(What is being asked) The records below must be written out exactly, with every picture left behind.

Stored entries
■ ■ ■

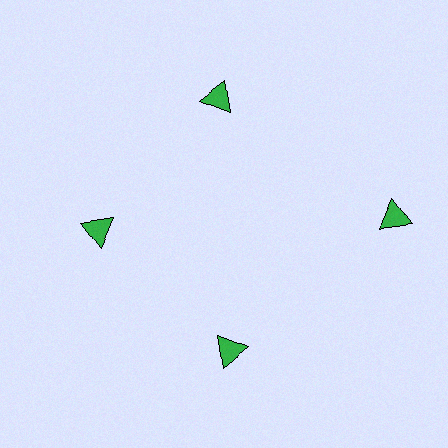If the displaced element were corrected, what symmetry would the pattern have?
It would have 4-fold rotational symmetry — the pattern would map onto itself every 90 degrees.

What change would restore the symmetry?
The symmetry would be restored by moving it inward, back onto the ring so that all 4 triangles sit at equal angles and equal distance from the center.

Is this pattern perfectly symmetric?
No. The 4 green triangles are arranged in a ring, but one element near the 3 o'clock position is pushed outward from the center, breaking the 4-fold rotational symmetry.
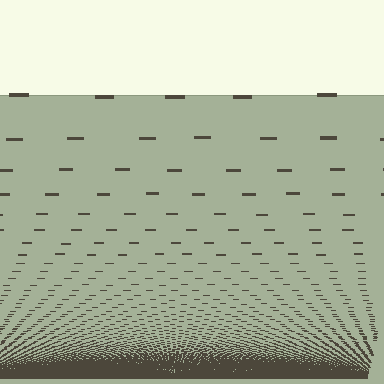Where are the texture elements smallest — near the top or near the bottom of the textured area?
Near the bottom.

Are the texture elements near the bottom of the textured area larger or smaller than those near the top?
Smaller. The gradient is inverted — elements near the bottom are smaller and denser.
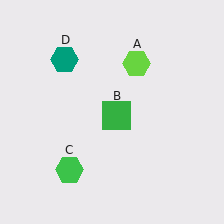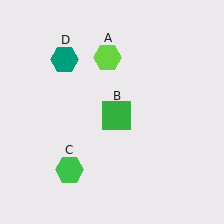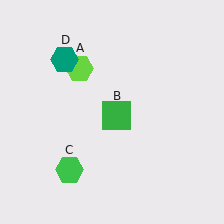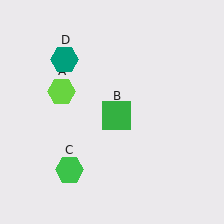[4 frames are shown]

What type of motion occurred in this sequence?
The lime hexagon (object A) rotated counterclockwise around the center of the scene.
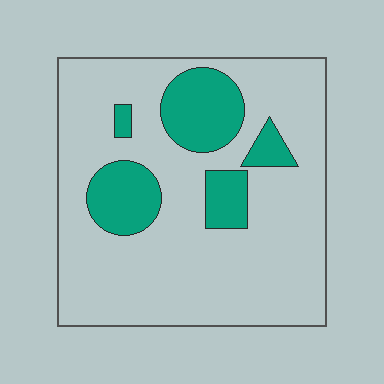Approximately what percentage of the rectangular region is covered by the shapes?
Approximately 20%.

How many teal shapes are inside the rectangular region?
5.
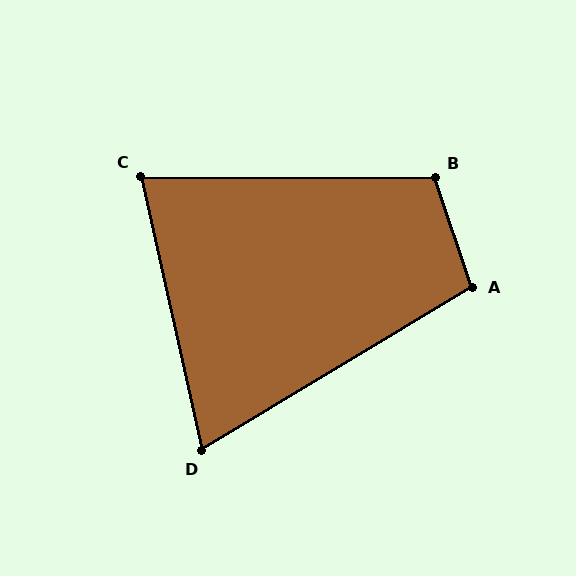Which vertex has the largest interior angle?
B, at approximately 109 degrees.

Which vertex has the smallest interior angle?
D, at approximately 71 degrees.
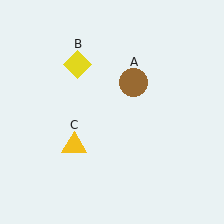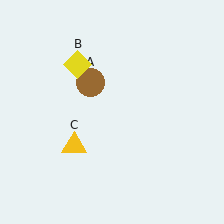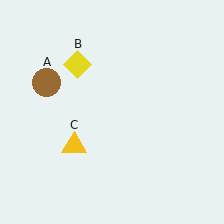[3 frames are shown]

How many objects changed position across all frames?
1 object changed position: brown circle (object A).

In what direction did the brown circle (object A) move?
The brown circle (object A) moved left.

■ ■ ■

(Exercise answer)
If the displaced element were corrected, what symmetry would the pattern have?
It would have 4-fold rotational symmetry — the pattern would map onto itself every 90 degrees.

What change would restore the symmetry?
The symmetry would be restored by moving it inward, back onto the ring so that all 4 triangles sit at equal angles and equal distance from the center.

Is this pattern perfectly symmetric?
No. The 4 green triangles are arranged in a ring, but one element near the 3 o'clock position is pushed outward from the center, breaking the 4-fold rotational symmetry.
Where are the texture elements smallest — near the top or near the bottom of the textured area?
Near the bottom.

Are the texture elements near the bottom of the textured area larger or smaller than those near the top?
Smaller. The gradient is inverted — elements near the bottom are smaller and denser.
[4 frames are shown]

What type of motion occurred in this sequence?
The lime hexagon (object A) rotated counterclockwise around the center of the scene.
Approximately what percentage of the rectangular region is covered by the shapes?
Approximately 20%.

How many teal shapes are inside the rectangular region?
5.
Which vertex has the largest interior angle?
B, at approximately 109 degrees.

Which vertex has the smallest interior angle?
D, at approximately 71 degrees.
[3 frames are shown]

How many objects changed position across all frames?
1 object changed position: brown circle (object A).

In what direction did the brown circle (object A) move?
The brown circle (object A) moved left.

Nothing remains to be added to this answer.